**The problem**
Skip the pictures and repeat each line of the data exactly.

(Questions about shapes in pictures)
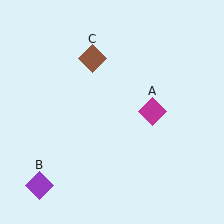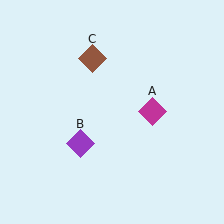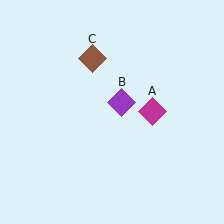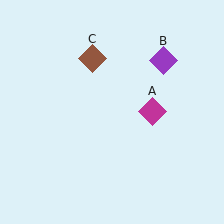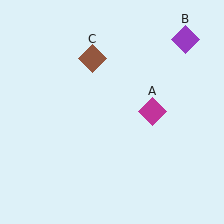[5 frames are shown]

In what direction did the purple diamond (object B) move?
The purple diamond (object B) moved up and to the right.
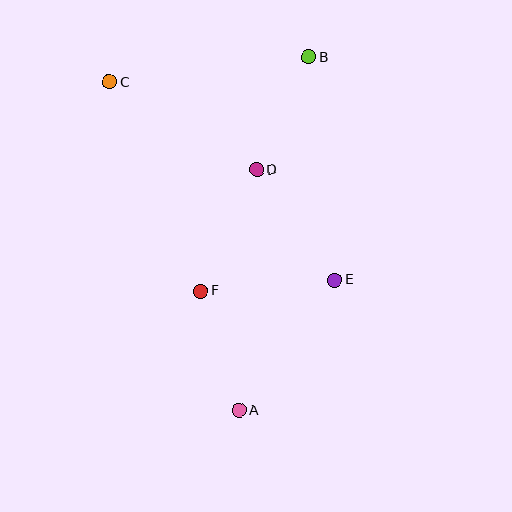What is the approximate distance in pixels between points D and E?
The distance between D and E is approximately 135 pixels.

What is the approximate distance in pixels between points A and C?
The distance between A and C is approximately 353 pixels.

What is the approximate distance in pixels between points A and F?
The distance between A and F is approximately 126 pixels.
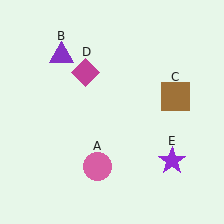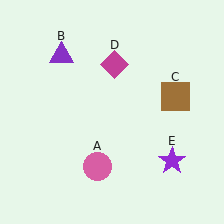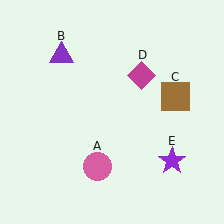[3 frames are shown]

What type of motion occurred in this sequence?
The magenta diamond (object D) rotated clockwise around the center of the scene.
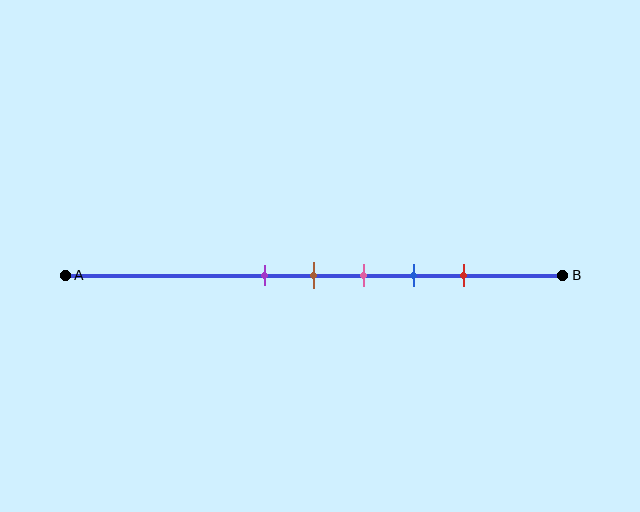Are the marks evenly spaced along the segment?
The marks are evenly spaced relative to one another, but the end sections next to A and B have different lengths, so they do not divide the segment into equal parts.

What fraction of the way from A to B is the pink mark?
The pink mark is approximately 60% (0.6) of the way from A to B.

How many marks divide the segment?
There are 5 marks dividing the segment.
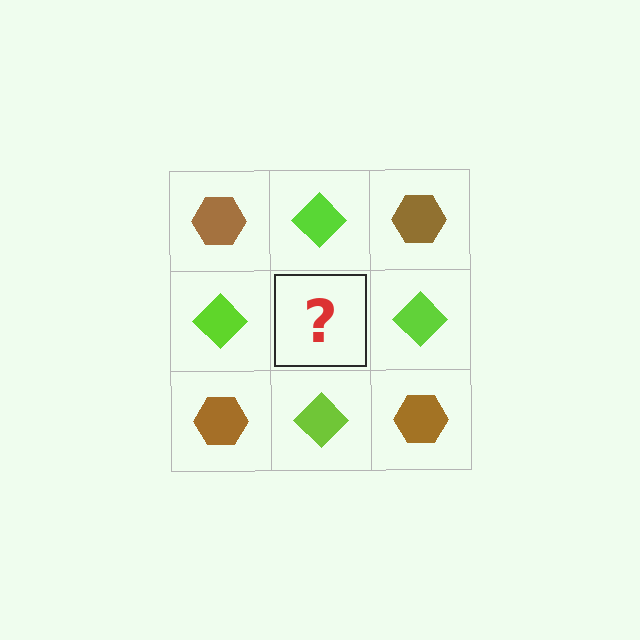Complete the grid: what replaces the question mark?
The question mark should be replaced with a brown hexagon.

**Response below**
[5 frames are shown]

In what direction did the purple diamond (object B) move?
The purple diamond (object B) moved up and to the right.
What is the approximate distance in pixels between points D and E?
The distance between D and E is approximately 135 pixels.

What is the approximate distance in pixels between points A and C?
The distance between A and C is approximately 353 pixels.

What is the approximate distance in pixels between points A and F?
The distance between A and F is approximately 126 pixels.
[3 frames are shown]

What type of motion occurred in this sequence?
The magenta diamond (object D) rotated clockwise around the center of the scene.
Are the marks evenly spaced along the segment?
The marks are evenly spaced relative to one another, but the end sections next to A and B have different lengths, so they do not divide the segment into equal parts.

What fraction of the way from A to B is the pink mark?
The pink mark is approximately 60% (0.6) of the way from A to B.

How many marks divide the segment?
There are 5 marks dividing the segment.
Complete the grid: what replaces the question mark?
The question mark should be replaced with a brown hexagon.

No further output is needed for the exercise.